### THE RECORDS

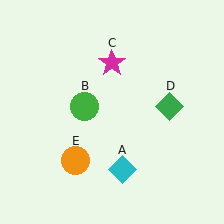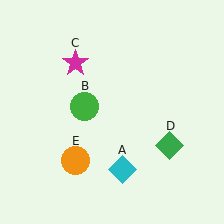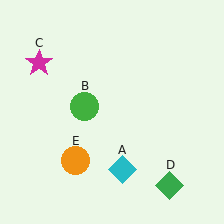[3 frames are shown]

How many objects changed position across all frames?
2 objects changed position: magenta star (object C), green diamond (object D).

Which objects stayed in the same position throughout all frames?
Cyan diamond (object A) and green circle (object B) and orange circle (object E) remained stationary.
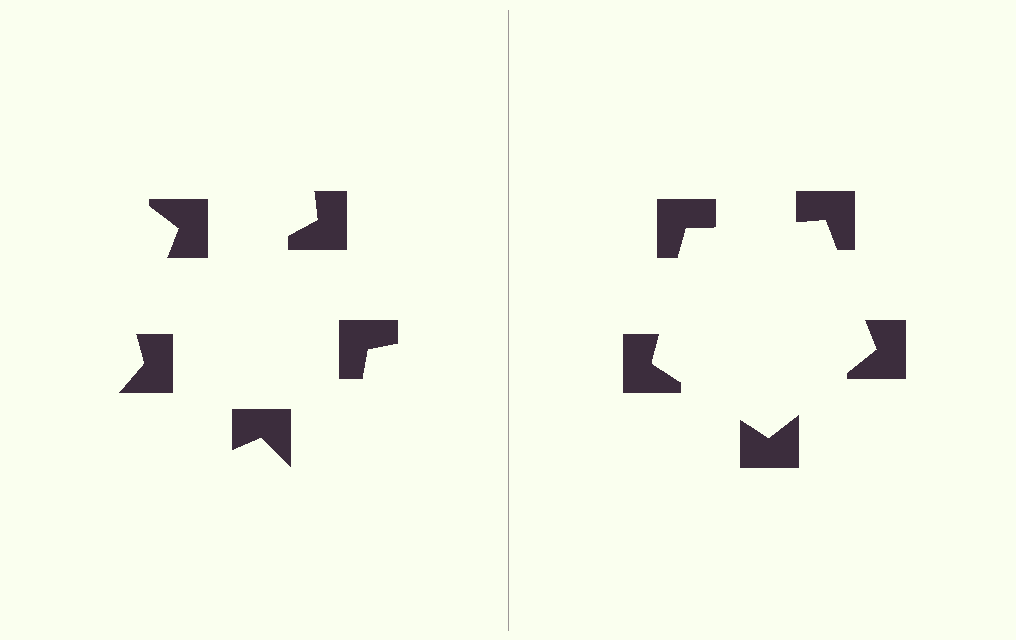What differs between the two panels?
The notched squares are positioned identically on both sides; only the wedge orientations differ. On the right they align to a pentagon; on the left they are misaligned.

### SET EXERCISE
Find the line containing "Which objects stayed" in the listing above. Please restate word for word that line through the last one, leaving out the pictures.

### EXERCISE SOLUTION
Which objects stayed in the same position throughout all frames?
Cyan diamond (object A) and green circle (object B) and orange circle (object E) remained stationary.
What differs between the two panels?
The notched squares are positioned identically on both sides; only the wedge orientations differ. On the right they align to a pentagon; on the left they are misaligned.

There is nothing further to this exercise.